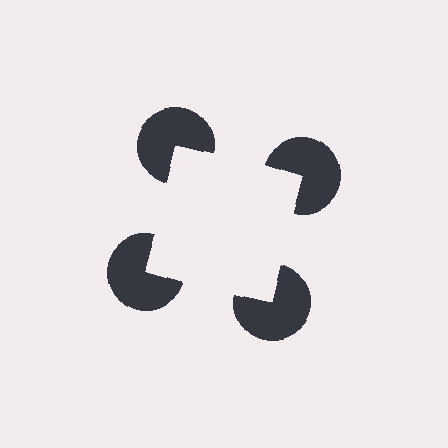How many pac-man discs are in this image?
There are 4 — one at each vertex of the illusory square.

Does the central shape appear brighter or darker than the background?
It typically appears slightly brighter than the background, even though no actual brightness change is drawn.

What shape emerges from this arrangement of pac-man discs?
An illusory square — its edges are inferred from the aligned wedge cuts in the pac-man discs, not physically drawn.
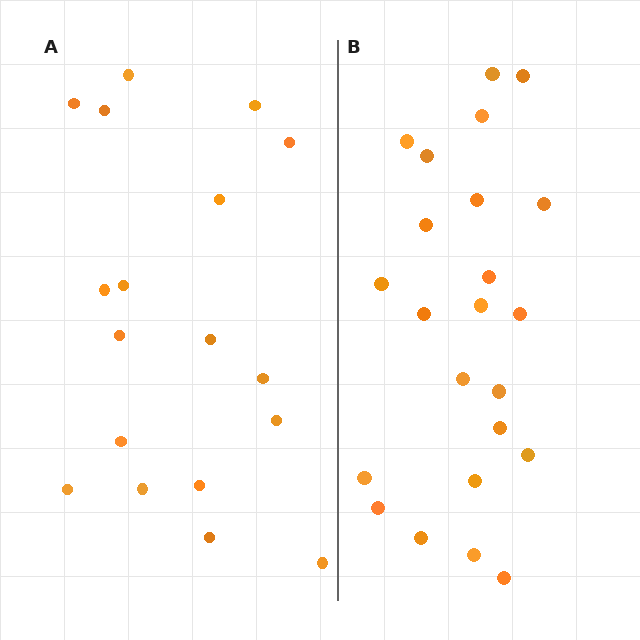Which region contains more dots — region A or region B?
Region B (the right region) has more dots.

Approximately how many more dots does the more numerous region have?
Region B has about 5 more dots than region A.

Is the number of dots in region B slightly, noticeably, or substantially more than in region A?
Region B has noticeably more, but not dramatically so. The ratio is roughly 1.3 to 1.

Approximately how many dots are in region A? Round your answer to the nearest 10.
About 20 dots. (The exact count is 18, which rounds to 20.)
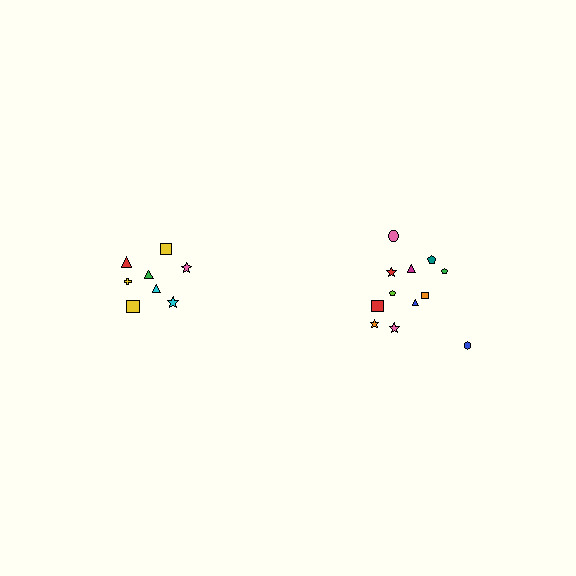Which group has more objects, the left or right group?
The right group.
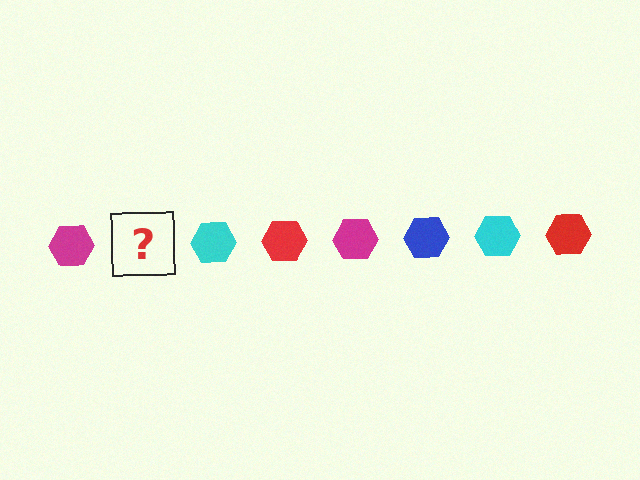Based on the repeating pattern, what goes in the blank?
The blank should be a blue hexagon.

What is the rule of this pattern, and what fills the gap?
The rule is that the pattern cycles through magenta, blue, cyan, red hexagons. The gap should be filled with a blue hexagon.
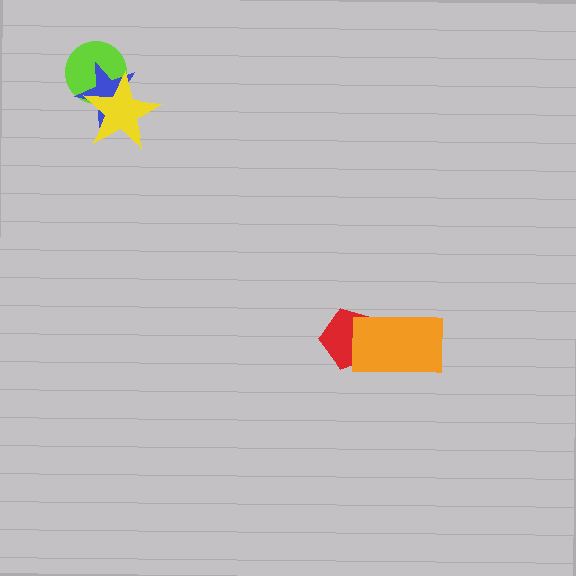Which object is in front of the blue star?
The yellow star is in front of the blue star.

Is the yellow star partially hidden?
No, no other shape covers it.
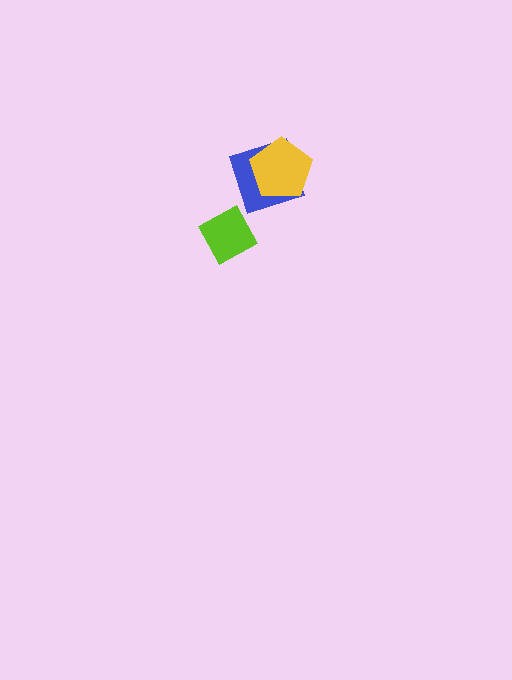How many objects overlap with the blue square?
1 object overlaps with the blue square.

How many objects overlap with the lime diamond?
0 objects overlap with the lime diamond.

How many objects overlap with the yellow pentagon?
1 object overlaps with the yellow pentagon.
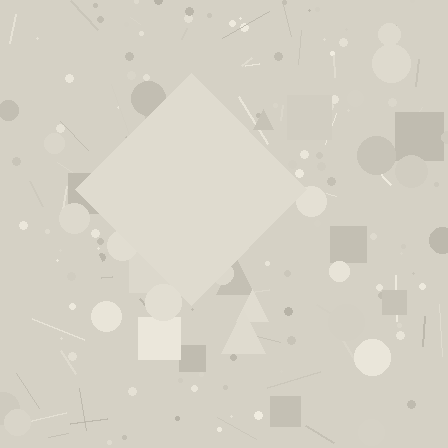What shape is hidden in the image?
A diamond is hidden in the image.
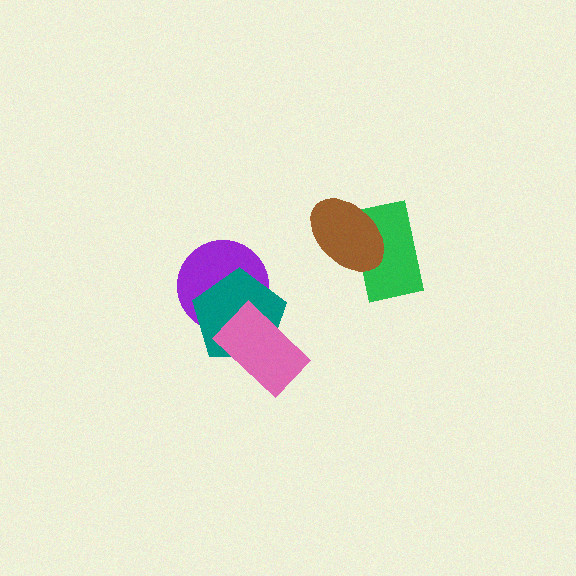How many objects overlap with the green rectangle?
1 object overlaps with the green rectangle.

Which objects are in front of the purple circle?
2 objects cover part of the purple circle: the teal pentagon and the pink rectangle.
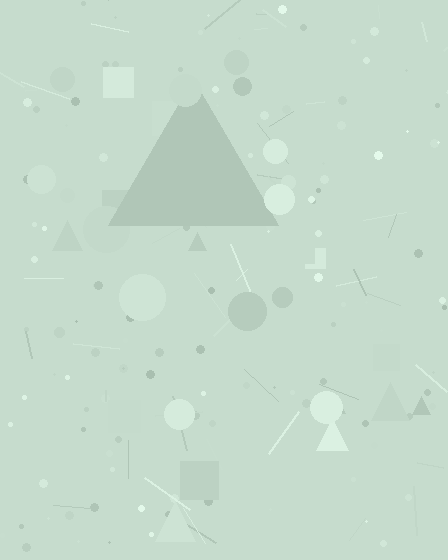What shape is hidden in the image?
A triangle is hidden in the image.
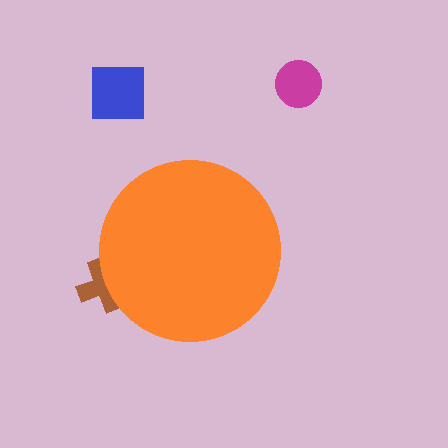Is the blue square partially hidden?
No, the blue square is fully visible.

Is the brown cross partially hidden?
Yes, the brown cross is partially hidden behind the orange circle.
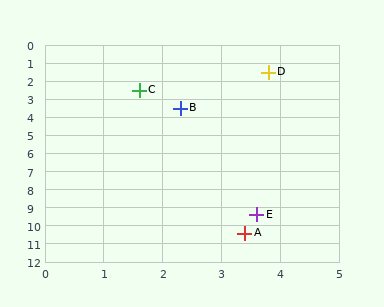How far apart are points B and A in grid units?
Points B and A are about 7.0 grid units apart.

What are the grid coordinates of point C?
Point C is at approximately (1.6, 2.5).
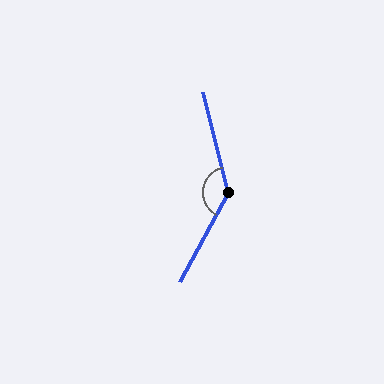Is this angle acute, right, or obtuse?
It is obtuse.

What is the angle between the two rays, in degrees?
Approximately 138 degrees.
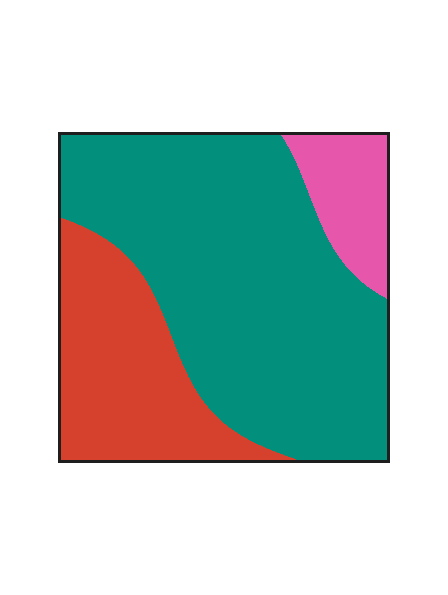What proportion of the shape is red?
Red covers about 25% of the shape.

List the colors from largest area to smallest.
From largest to smallest: teal, red, pink.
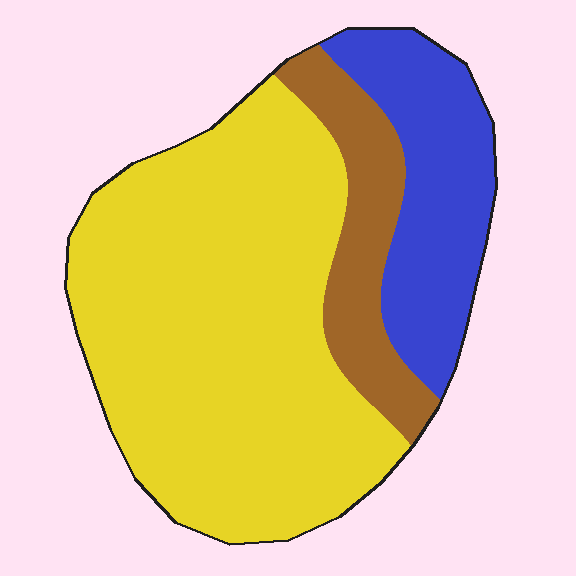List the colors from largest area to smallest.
From largest to smallest: yellow, blue, brown.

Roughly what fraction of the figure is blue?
Blue covers 21% of the figure.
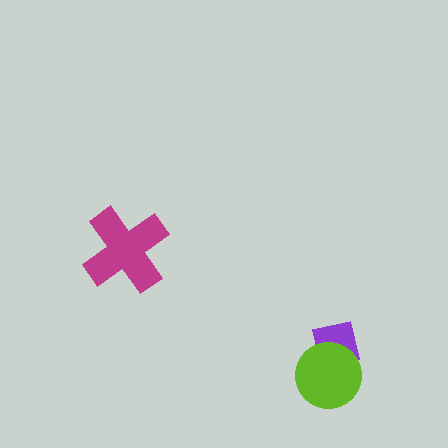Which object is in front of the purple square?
The lime circle is in front of the purple square.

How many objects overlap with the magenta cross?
0 objects overlap with the magenta cross.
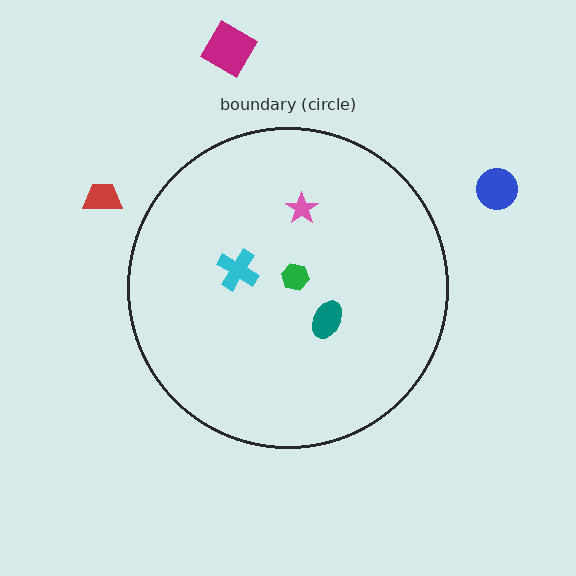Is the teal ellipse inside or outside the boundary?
Inside.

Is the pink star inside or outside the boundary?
Inside.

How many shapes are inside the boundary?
4 inside, 3 outside.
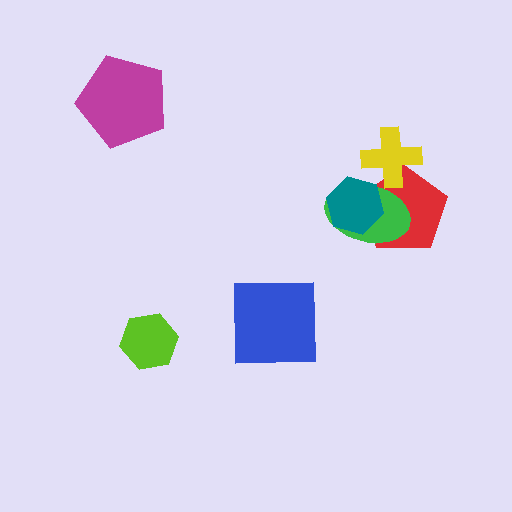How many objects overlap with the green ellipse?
2 objects overlap with the green ellipse.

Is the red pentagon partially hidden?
Yes, it is partially covered by another shape.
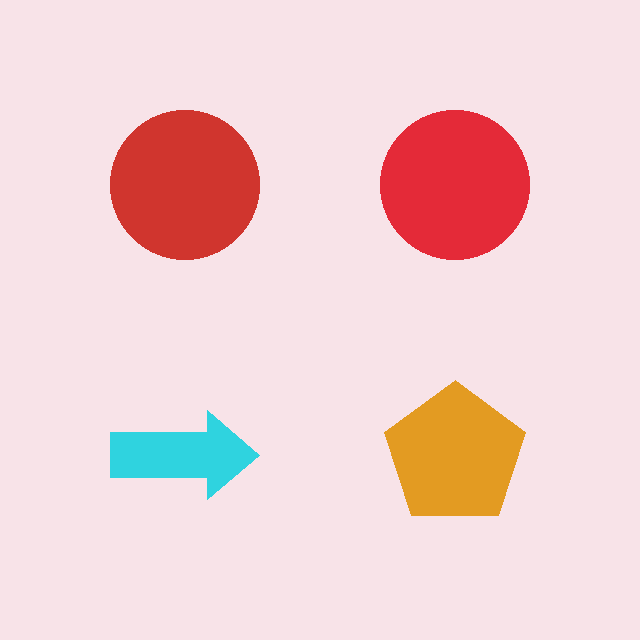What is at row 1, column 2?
A red circle.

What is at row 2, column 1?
A cyan arrow.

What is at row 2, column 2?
An orange pentagon.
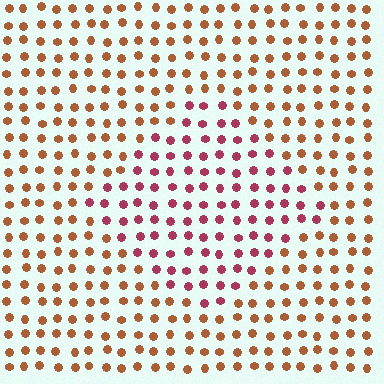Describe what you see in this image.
The image is filled with small brown elements in a uniform arrangement. A diamond-shaped region is visible where the elements are tinted to a slightly different hue, forming a subtle color boundary.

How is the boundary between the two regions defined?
The boundary is defined purely by a slight shift in hue (about 42 degrees). Spacing, size, and orientation are identical on both sides.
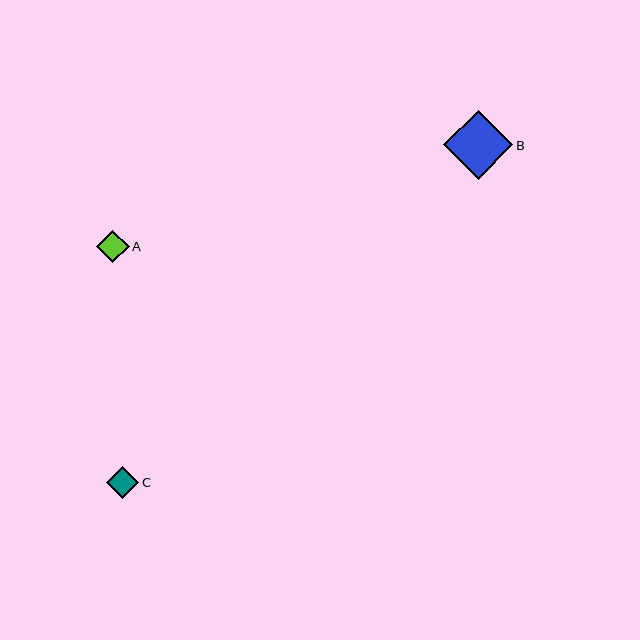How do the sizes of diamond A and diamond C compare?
Diamond A and diamond C are approximately the same size.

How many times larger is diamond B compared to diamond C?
Diamond B is approximately 2.1 times the size of diamond C.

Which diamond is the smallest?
Diamond C is the smallest with a size of approximately 32 pixels.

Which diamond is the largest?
Diamond B is the largest with a size of approximately 69 pixels.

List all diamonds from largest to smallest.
From largest to smallest: B, A, C.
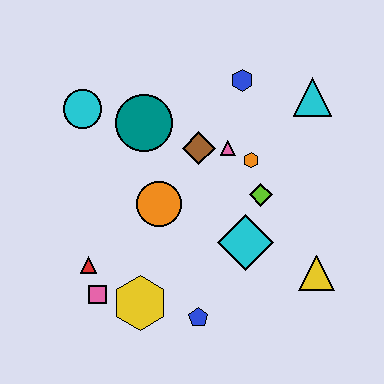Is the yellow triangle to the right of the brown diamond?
Yes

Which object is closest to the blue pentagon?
The yellow hexagon is closest to the blue pentagon.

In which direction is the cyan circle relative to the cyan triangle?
The cyan circle is to the left of the cyan triangle.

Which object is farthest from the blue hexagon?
The pink square is farthest from the blue hexagon.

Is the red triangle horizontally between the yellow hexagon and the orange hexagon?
No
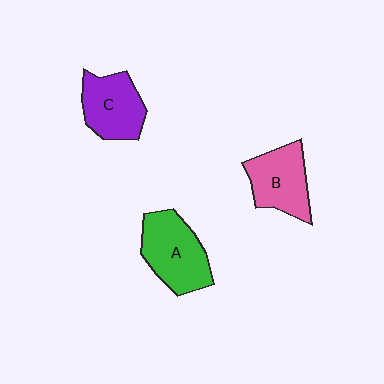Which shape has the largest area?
Shape A (green).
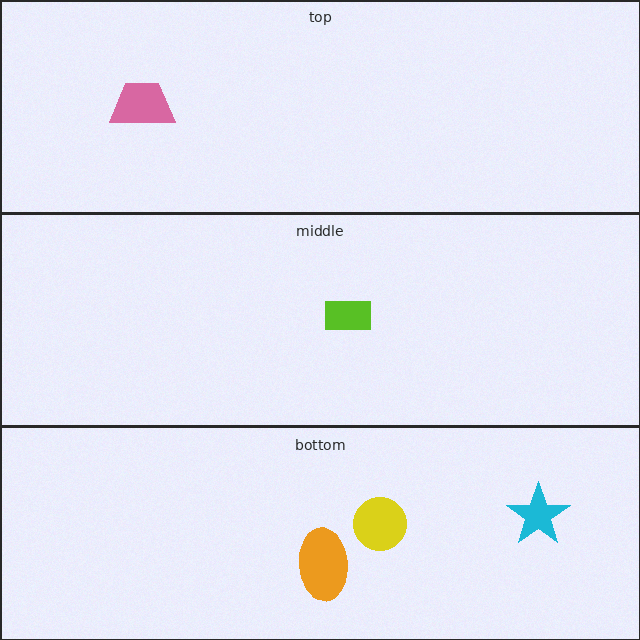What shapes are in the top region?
The pink trapezoid.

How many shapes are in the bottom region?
3.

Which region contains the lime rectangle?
The middle region.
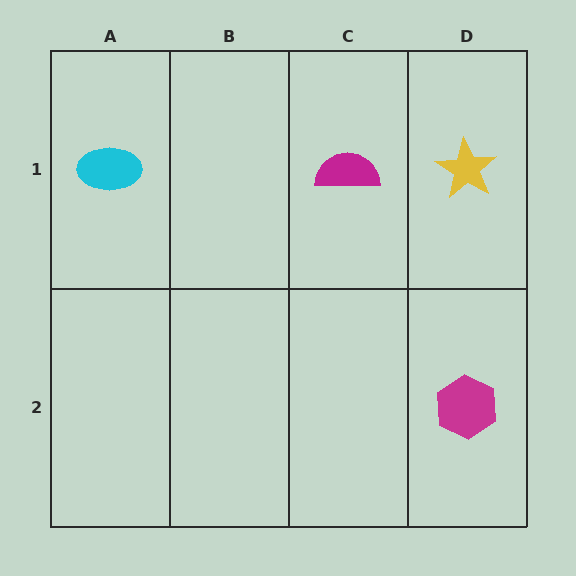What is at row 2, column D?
A magenta hexagon.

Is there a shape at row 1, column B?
No, that cell is empty.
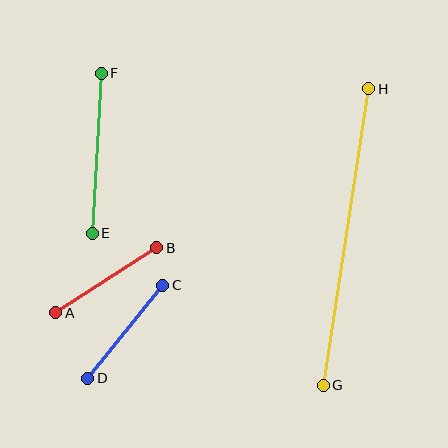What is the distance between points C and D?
The distance is approximately 119 pixels.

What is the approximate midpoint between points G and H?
The midpoint is at approximately (346, 237) pixels.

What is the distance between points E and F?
The distance is approximately 160 pixels.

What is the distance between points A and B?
The distance is approximately 120 pixels.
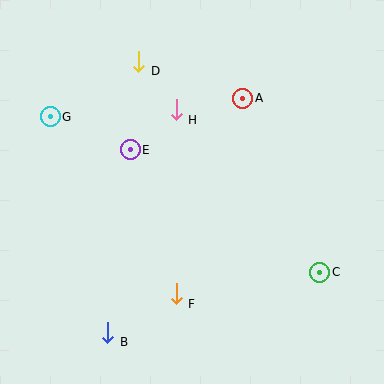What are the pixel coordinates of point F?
Point F is at (176, 304).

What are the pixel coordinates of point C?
Point C is at (320, 272).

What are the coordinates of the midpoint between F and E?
The midpoint between F and E is at (153, 227).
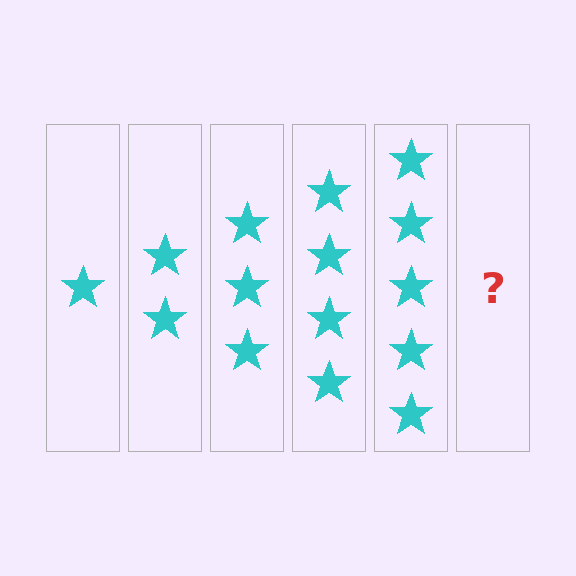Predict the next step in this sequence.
The next step is 6 stars.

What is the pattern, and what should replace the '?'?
The pattern is that each step adds one more star. The '?' should be 6 stars.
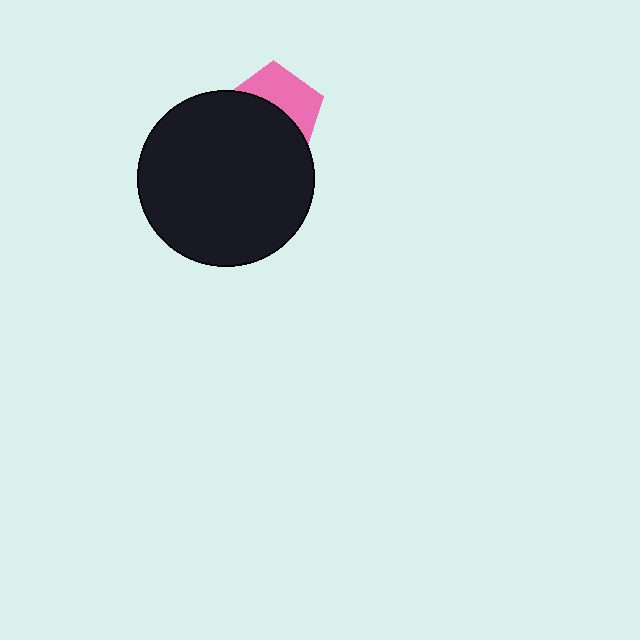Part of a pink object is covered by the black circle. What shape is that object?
It is a pentagon.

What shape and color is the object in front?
The object in front is a black circle.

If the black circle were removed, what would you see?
You would see the complete pink pentagon.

◆ Exercise directions: With the pictures left out, write out exactly the lines from the line containing "What is the pattern, and" through the final line.

◆ Written answer:
What is the pattern, and what should replace the '?'?
The pattern is that each step adds one more star. The '?' should be 6 stars.
Part of a pink object is covered by the black circle. What shape is that object?
It is a pentagon.

What shape and color is the object in front?
The object in front is a black circle.

If the black circle were removed, what would you see?
You would see the complete pink pentagon.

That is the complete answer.